**Work to complete**
Exactly as written, please set down all of the entries again, with no pictures.

**Exercise inputs**
◇ ◇ ◇
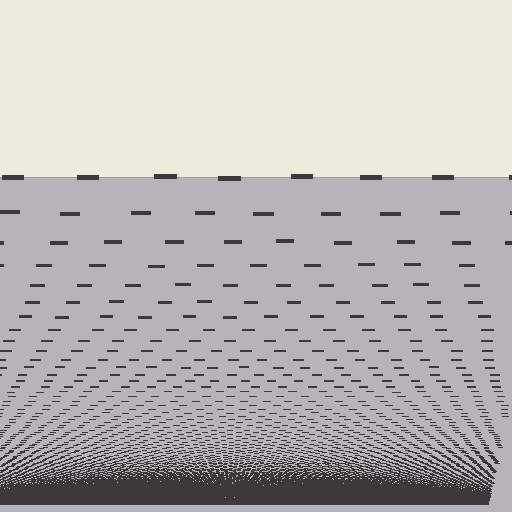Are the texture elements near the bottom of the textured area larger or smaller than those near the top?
Smaller. The gradient is inverted — elements near the bottom are smaller and denser.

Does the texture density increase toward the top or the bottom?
Density increases toward the bottom.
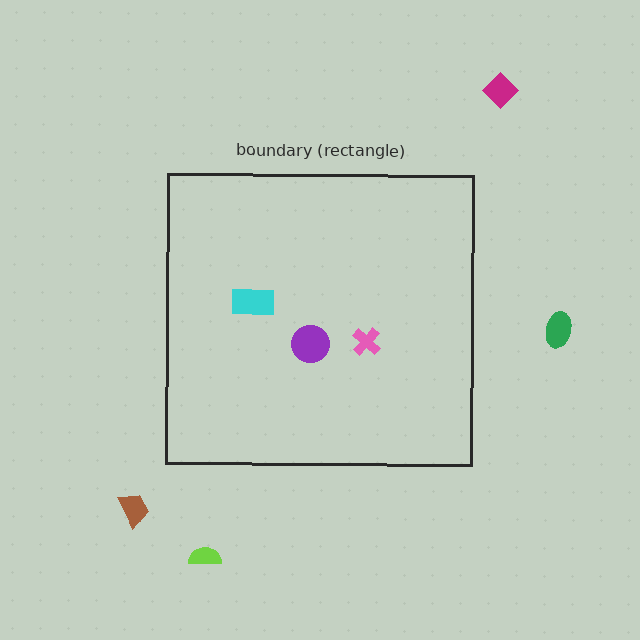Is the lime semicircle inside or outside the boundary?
Outside.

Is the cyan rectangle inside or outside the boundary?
Inside.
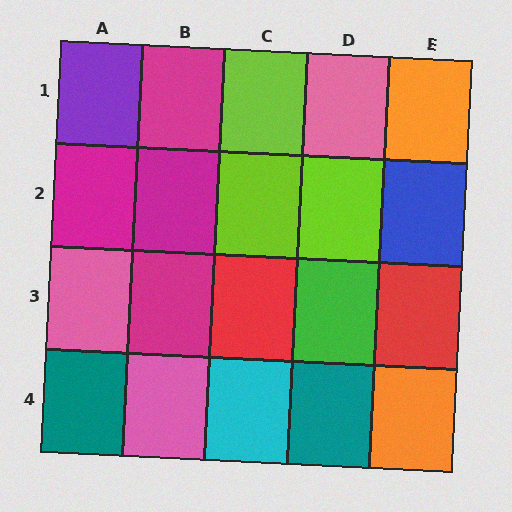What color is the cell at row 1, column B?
Magenta.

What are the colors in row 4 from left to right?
Teal, pink, cyan, teal, orange.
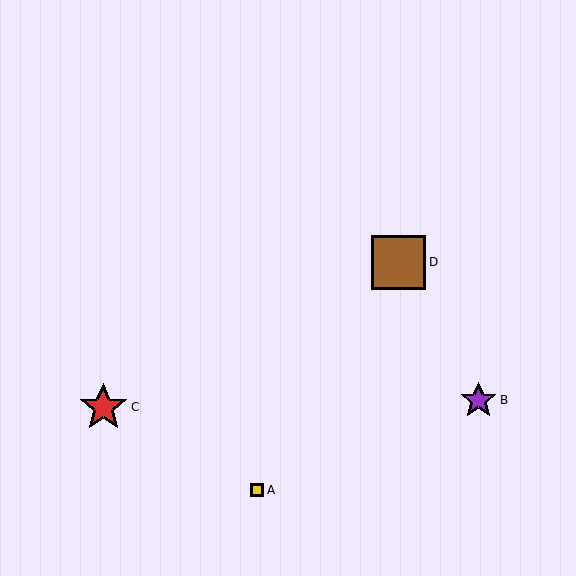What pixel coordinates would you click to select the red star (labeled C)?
Click at (103, 407) to select the red star C.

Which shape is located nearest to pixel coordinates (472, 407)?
The purple star (labeled B) at (479, 400) is nearest to that location.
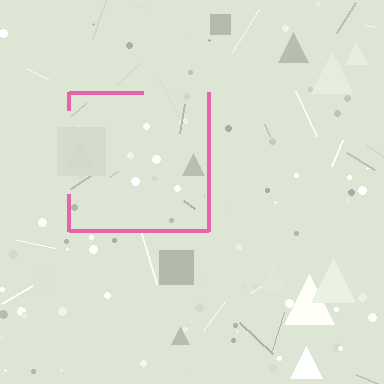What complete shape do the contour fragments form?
The contour fragments form a square.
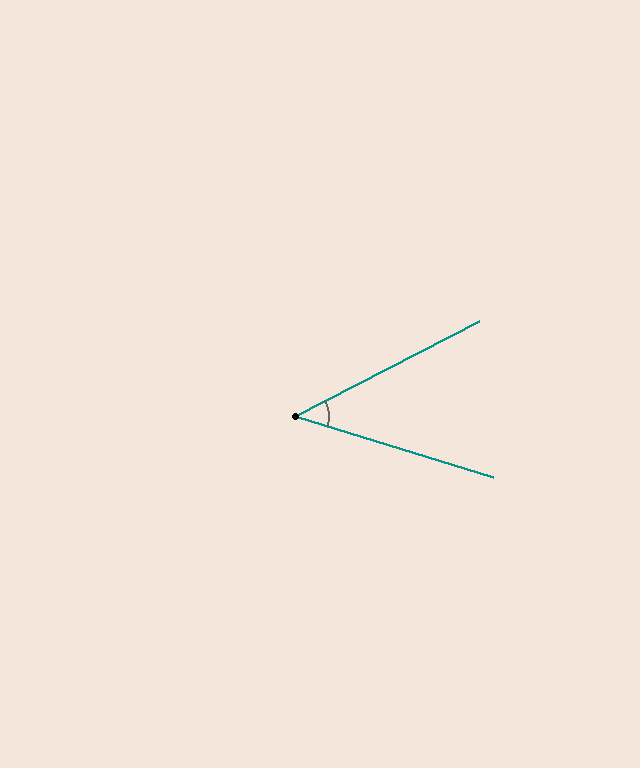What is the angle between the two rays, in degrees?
Approximately 44 degrees.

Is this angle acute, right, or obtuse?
It is acute.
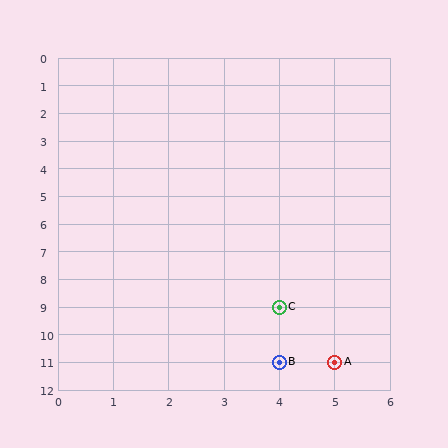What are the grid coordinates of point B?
Point B is at grid coordinates (4, 11).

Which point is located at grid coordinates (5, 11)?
Point A is at (5, 11).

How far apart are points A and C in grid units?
Points A and C are 1 column and 2 rows apart (about 2.2 grid units diagonally).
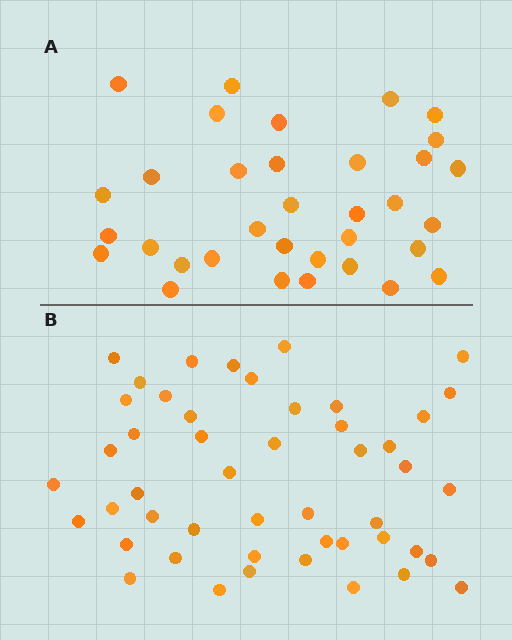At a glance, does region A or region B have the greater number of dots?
Region B (the bottom region) has more dots.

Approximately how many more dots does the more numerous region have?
Region B has approximately 15 more dots than region A.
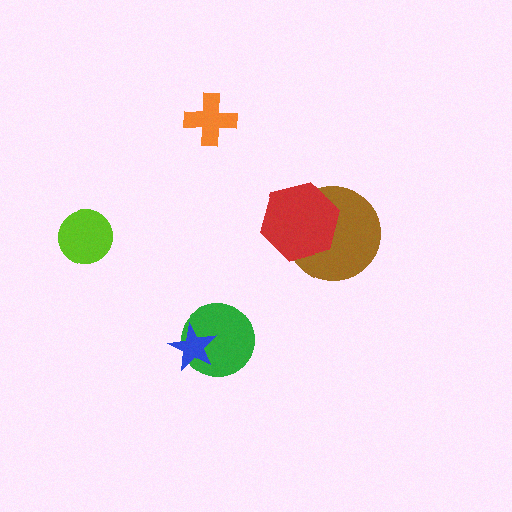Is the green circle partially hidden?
Yes, it is partially covered by another shape.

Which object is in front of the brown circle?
The red hexagon is in front of the brown circle.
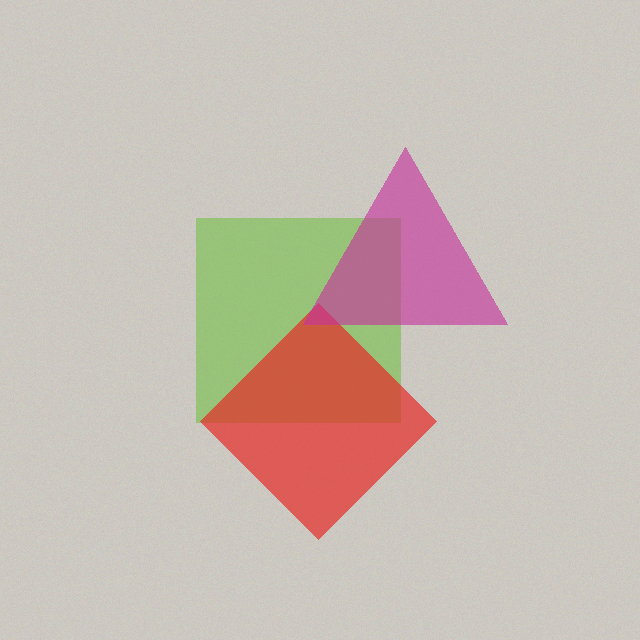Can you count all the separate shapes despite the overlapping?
Yes, there are 3 separate shapes.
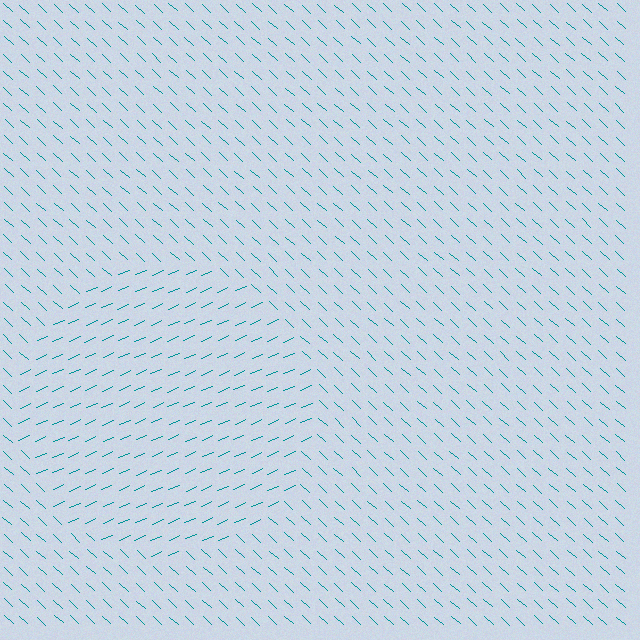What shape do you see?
I see a circle.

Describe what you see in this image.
The image is filled with small teal line segments. A circle region in the image has lines oriented differently from the surrounding lines, creating a visible texture boundary.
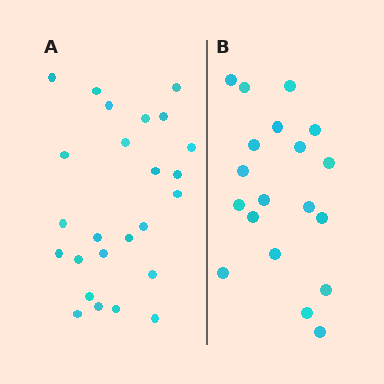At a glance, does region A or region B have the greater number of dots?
Region A (the left region) has more dots.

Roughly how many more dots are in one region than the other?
Region A has about 6 more dots than region B.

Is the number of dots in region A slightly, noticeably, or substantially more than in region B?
Region A has noticeably more, but not dramatically so. The ratio is roughly 1.3 to 1.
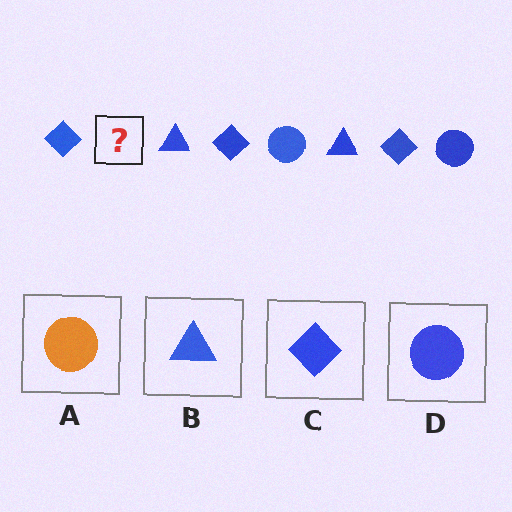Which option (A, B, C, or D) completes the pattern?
D.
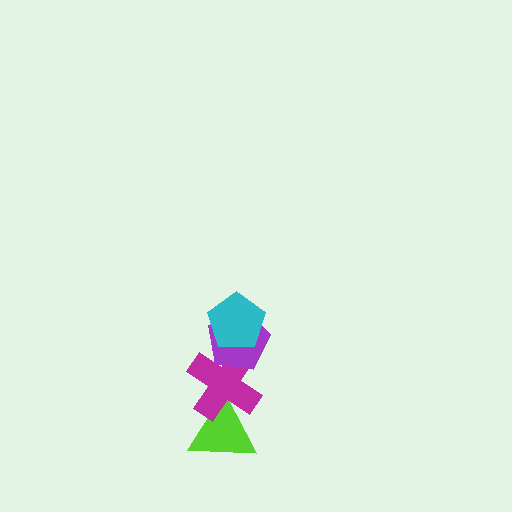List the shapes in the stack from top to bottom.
From top to bottom: the cyan pentagon, the purple pentagon, the magenta cross, the lime triangle.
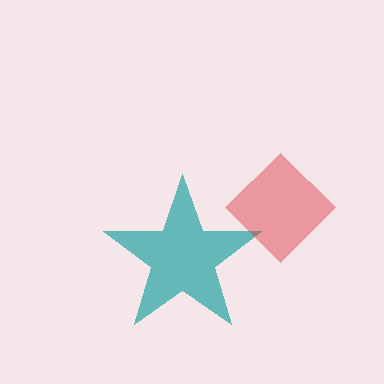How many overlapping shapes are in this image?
There are 2 overlapping shapes in the image.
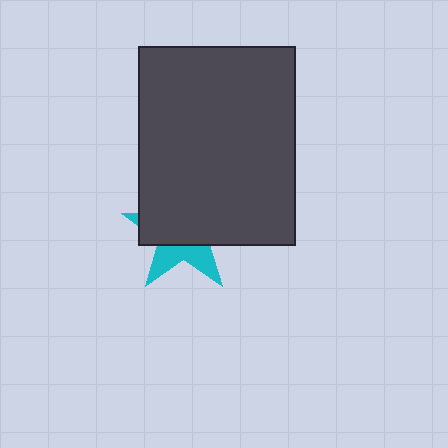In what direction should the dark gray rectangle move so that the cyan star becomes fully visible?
The dark gray rectangle should move up. That is the shortest direction to clear the overlap and leave the cyan star fully visible.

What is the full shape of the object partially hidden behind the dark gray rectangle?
The partially hidden object is a cyan star.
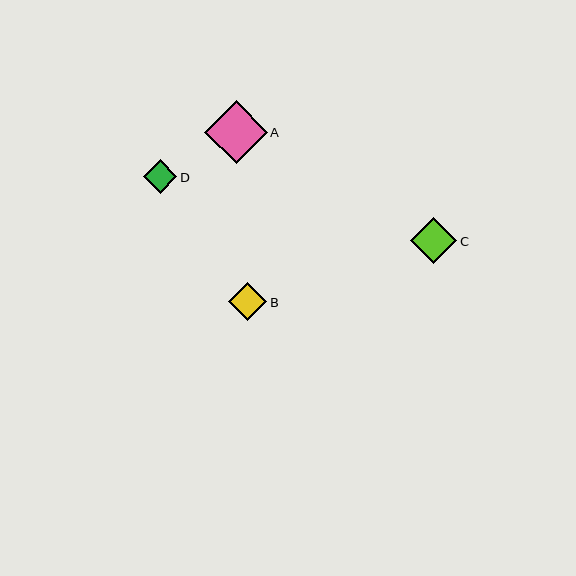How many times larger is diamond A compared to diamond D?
Diamond A is approximately 1.9 times the size of diamond D.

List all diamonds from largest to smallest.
From largest to smallest: A, C, B, D.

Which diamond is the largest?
Diamond A is the largest with a size of approximately 63 pixels.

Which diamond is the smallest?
Diamond D is the smallest with a size of approximately 34 pixels.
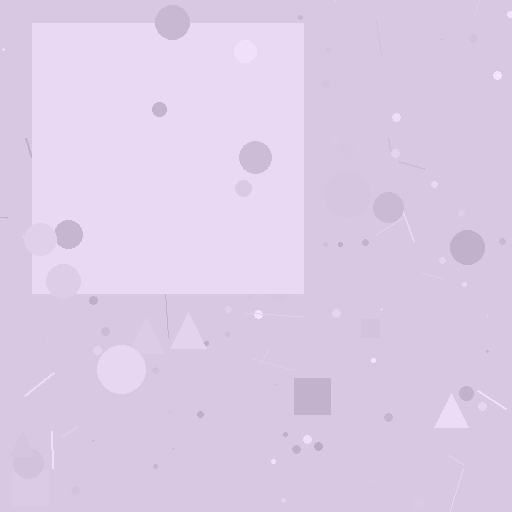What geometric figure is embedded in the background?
A square is embedded in the background.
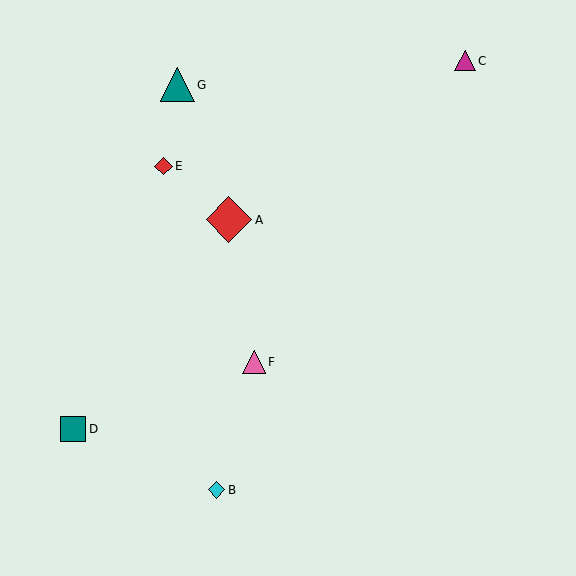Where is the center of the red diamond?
The center of the red diamond is at (163, 166).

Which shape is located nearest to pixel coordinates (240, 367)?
The pink triangle (labeled F) at (254, 362) is nearest to that location.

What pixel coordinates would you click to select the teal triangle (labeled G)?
Click at (177, 85) to select the teal triangle G.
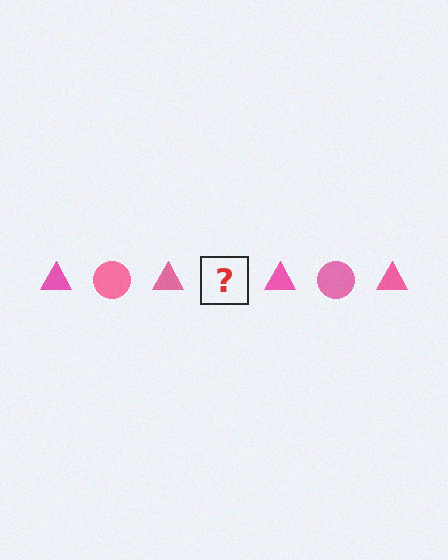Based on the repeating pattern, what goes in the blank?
The blank should be a pink circle.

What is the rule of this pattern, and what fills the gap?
The rule is that the pattern cycles through triangle, circle shapes in pink. The gap should be filled with a pink circle.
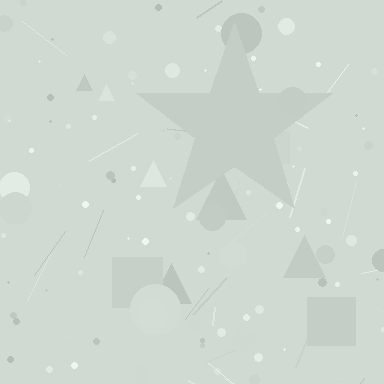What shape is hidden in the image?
A star is hidden in the image.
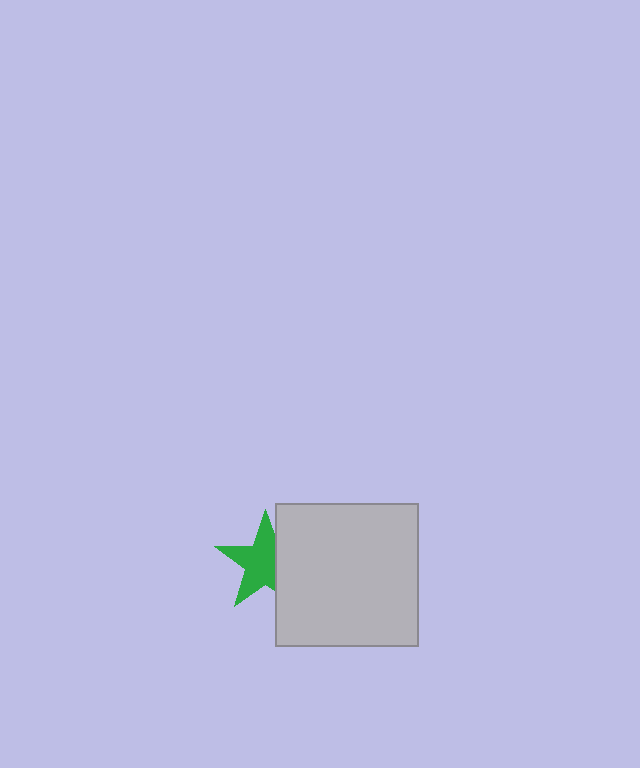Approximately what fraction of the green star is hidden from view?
Roughly 32% of the green star is hidden behind the light gray square.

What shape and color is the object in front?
The object in front is a light gray square.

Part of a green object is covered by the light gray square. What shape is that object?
It is a star.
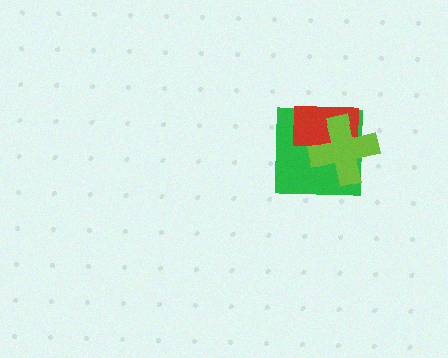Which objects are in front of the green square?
2 objects cover part of the green square: the red rectangle and the lime cross.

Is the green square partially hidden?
Yes, it is partially covered by another shape.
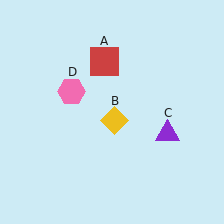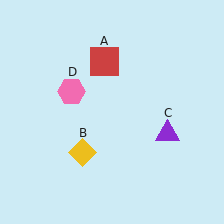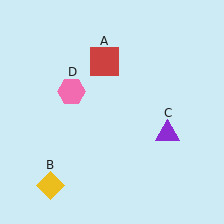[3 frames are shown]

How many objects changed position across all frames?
◇ ◇ ◇
**Result for this task**
Are the texture elements near the bottom of the textured area larger or smaller than those near the top?
Smaller. The gradient is inverted — elements near the bottom are smaller and denser.

Does the texture density increase toward the top or the bottom?
Density increases toward the bottom.
Is the lime semicircle inside or outside the boundary?
Outside.

Is the cyan rectangle inside or outside the boundary?
Inside.
What color is the cell at row 1, column B?
Magenta.

What are the colors in row 4 from left to right?
Teal, pink, cyan, teal, orange.
What pixel coordinates would you click to select the red star (labeled C)?
Click at (103, 407) to select the red star C.

Which shape is located nearest to pixel coordinates (472, 407)?
The purple star (labeled B) at (479, 400) is nearest to that location.
What complete shape do the contour fragments form?
The contour fragments form a square.
What is the angle between the two rays, in degrees?
Approximately 44 degrees.

Is this angle acute, right, or obtuse?
It is acute.
What are the grid coordinates of point B?
Point B is at grid coordinates (4, 11).

Which point is located at grid coordinates (5, 11)?
Point A is at (5, 11).

How far apart are points A and C in grid units?
Points A and C are 1 column and 2 rows apart (about 2.2 grid units diagonally).
At a glance, does region A or region B have the greater number of dots?
Region B (the bottom region) has more dots.

Approximately how many more dots does the more numerous region have?
Region B has approximately 15 more dots than region A.
Is the green circle partially hidden?
Yes, it is partially covered by another shape.

Which object is in front of the brown circle?
The red hexagon is in front of the brown circle.
Can you count all the separate shapes despite the overlapping?
Yes, there are 3 separate shapes.
What shape do you see?
I see a circle.

Describe what you see in this image.
The image is filled with small teal line segments. A circle region in the image has lines oriented differently from the surrounding lines, creating a visible texture boundary.
At a glance, does region A or region B have the greater number of dots?
Region A (the left region) has more dots.

Roughly how many more dots are in one region than the other?
Region A has about 6 more dots than region B.

Is the number of dots in region A slightly, noticeably, or substantially more than in region B?
Region A has noticeably more, but not dramatically so. The ratio is roughly 1.3 to 1.
Which option (A, B, C, or D) completes the pattern?
D.
List the shapes in the stack from top to bottom.
From top to bottom: the cyan pentagon, the purple pentagon, the magenta cross, the lime triangle.
How many overlapping shapes are in this image?
There are 2 overlapping shapes in the image.
In what direction should the dark gray rectangle move so that the cyan star becomes fully visible?
The dark gray rectangle should move up. That is the shortest direction to clear the overlap and leave the cyan star fully visible.

What is the full shape of the object partially hidden behind the dark gray rectangle?
The partially hidden object is a cyan star.
How many times larger is diamond A compared to diamond D?
Diamond A is approximately 1.9 times the size of diamond D.

List all diamonds from largest to smallest.
From largest to smallest: A, C, B, D.

Which diamond is the largest?
Diamond A is the largest with a size of approximately 63 pixels.

Which diamond is the smallest?
Diamond D is the smallest with a size of approximately 34 pixels.
What geometric figure is embedded in the background?
A square is embedded in the background.
Where is the center of the red diamond?
The center of the red diamond is at (163, 166).

Which shape is located nearest to pixel coordinates (240, 367)?
The pink triangle (labeled F) at (254, 362) is nearest to that location.

What pixel coordinates would you click to select the teal triangle (labeled G)?
Click at (177, 85) to select the teal triangle G.
Based on the repeating pattern, what goes in the blank?
The blank should be a pink circle.

What is the rule of this pattern, and what fills the gap?
The rule is that the pattern cycles through triangle, circle shapes in pink. The gap should be filled with a pink circle.
What shape is hidden in the image?
A star is hidden in the image.
Approximately what fraction of the green star is hidden from view?
Roughly 32% of the green star is hidden behind the light gray square.

What shape and color is the object in front?
The object in front is a light gray square.

Part of a green object is covered by the light gray square. What shape is that object?
It is a star.
Which objects are in front of the green square?
2 objects cover part of the green square: the red rectangle and the lime cross.

Is the green square partially hidden?
Yes, it is partially covered by another shape.
[3 frames are shown]

How many objects changed position across all frames?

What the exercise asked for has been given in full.